## What is required
Repeat the entries below exactly as they appear, with no pictures.

* * * * * * *

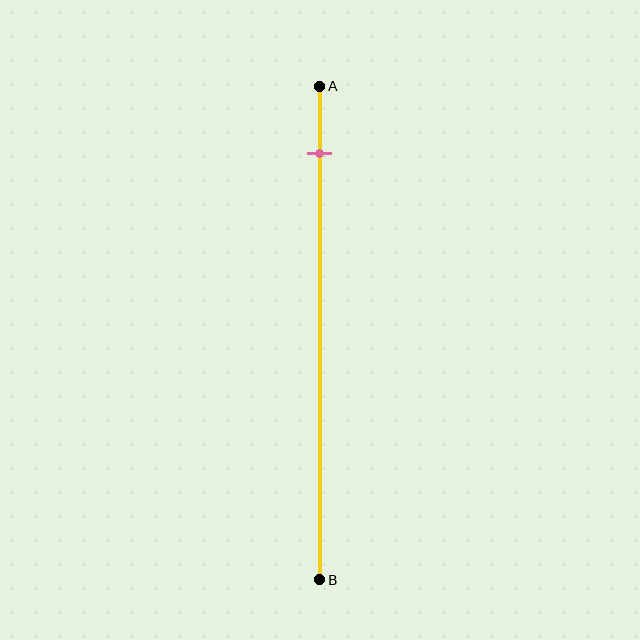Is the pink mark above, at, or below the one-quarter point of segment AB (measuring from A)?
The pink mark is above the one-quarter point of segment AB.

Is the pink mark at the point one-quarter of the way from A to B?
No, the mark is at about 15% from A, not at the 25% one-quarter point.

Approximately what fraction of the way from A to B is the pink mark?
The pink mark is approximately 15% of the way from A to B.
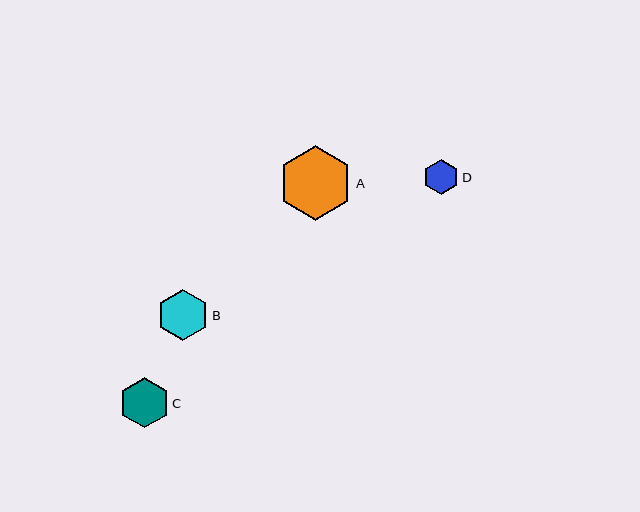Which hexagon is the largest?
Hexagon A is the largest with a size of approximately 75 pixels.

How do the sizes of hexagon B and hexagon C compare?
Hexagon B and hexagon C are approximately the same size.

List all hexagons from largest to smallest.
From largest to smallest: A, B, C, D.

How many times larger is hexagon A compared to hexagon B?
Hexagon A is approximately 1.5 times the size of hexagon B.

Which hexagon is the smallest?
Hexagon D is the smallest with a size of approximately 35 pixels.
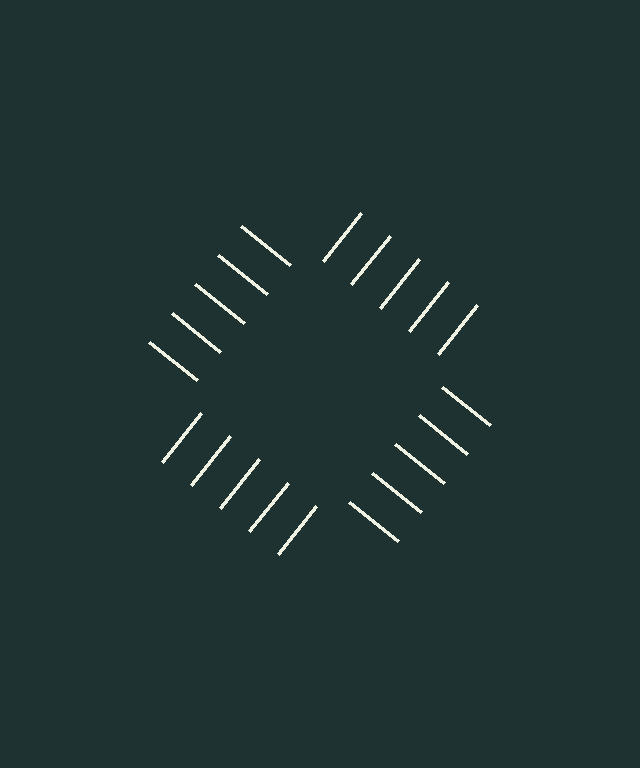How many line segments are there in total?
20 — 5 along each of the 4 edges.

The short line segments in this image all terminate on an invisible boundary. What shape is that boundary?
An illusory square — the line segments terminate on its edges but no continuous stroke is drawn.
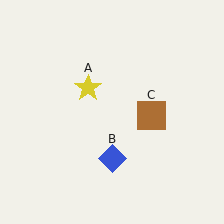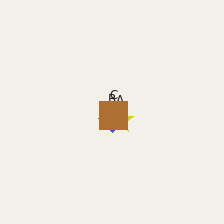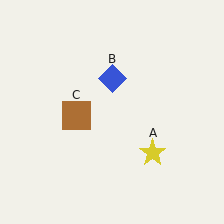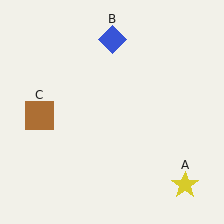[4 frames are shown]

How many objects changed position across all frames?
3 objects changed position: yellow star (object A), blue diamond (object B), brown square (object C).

* * * * * * *

## Expected answer
Is the pink mark above, at, or below the one-quarter point of segment AB (measuring from A)?
The pink mark is above the one-quarter point of segment AB.

Is the pink mark at the point one-quarter of the way from A to B?
No, the mark is at about 15% from A, not at the 25% one-quarter point.

Approximately what fraction of the way from A to B is the pink mark?
The pink mark is approximately 15% of the way from A to B.
Which hexagon is the largest?
Hexagon A is the largest with a size of approximately 75 pixels.

How do the sizes of hexagon B and hexagon C compare?
Hexagon B and hexagon C are approximately the same size.

List all hexagons from largest to smallest.
From largest to smallest: A, B, C, D.

How many times larger is hexagon A compared to hexagon B?
Hexagon A is approximately 1.5 times the size of hexagon B.

Which hexagon is the smallest?
Hexagon D is the smallest with a size of approximately 35 pixels.
How many line segments are there in total?
20 — 5 along each of the 4 edges.

The short line segments in this image all terminate on an invisible boundary. What shape is that boundary?
An illusory square — the line segments terminate on its edges but no continuous stroke is drawn.
[4 frames are shown]

How many objects changed position across all frames?
3 objects changed position: yellow star (object A), blue diamond (object B), brown square (object C).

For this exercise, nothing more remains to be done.